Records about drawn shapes
════

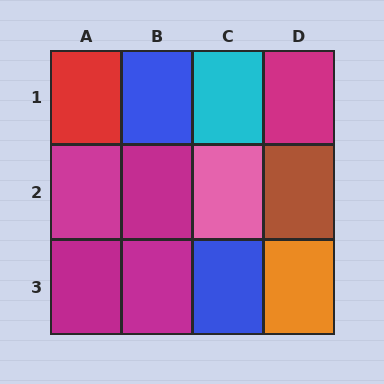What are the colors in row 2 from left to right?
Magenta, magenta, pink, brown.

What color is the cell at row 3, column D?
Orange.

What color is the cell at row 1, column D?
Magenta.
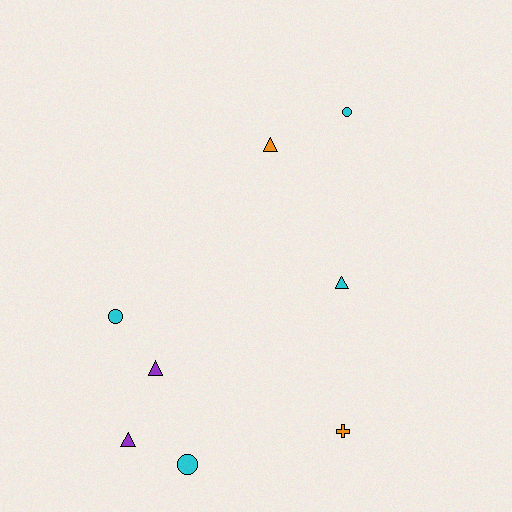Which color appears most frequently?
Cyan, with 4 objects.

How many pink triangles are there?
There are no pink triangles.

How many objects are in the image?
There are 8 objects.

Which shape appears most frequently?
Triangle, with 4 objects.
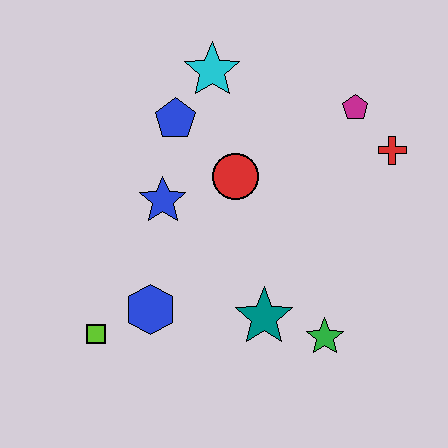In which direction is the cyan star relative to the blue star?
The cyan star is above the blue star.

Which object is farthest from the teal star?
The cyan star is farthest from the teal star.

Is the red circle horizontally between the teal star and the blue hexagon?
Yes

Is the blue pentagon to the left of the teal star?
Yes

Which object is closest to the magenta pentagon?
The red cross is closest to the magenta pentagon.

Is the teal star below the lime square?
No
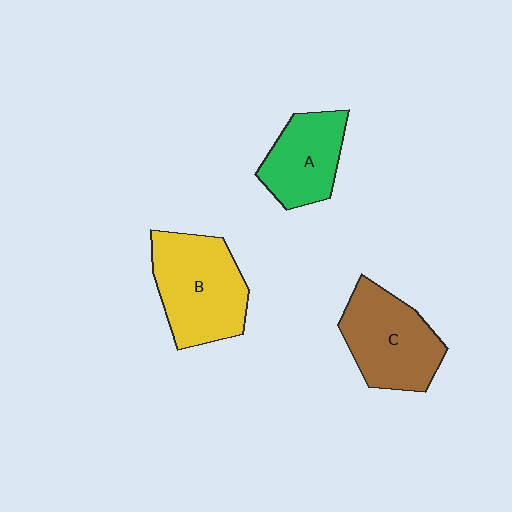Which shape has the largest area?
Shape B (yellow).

════

PROBLEM DETAILS: Output exactly the lines from the one containing "How many pink triangles are there?" through the last line of the records above, both included, leaving out any pictures.

TASK RESULT:
How many pink triangles are there?
There are no pink triangles.

How many objects are in the image?
There are 8 objects.

Which shape appears most frequently?
Triangle, with 4 objects.
In which direction is the cyan star relative to the blue star?
The cyan star is above the blue star.

Which object is farthest from the teal star?
The cyan star is farthest from the teal star.

Is the red circle horizontally between the teal star and the blue hexagon?
Yes

Is the blue pentagon to the left of the teal star?
Yes

Which object is closest to the magenta pentagon?
The red cross is closest to the magenta pentagon.

Is the teal star below the lime square?
No
Which shape has the largest area?
Shape B (yellow).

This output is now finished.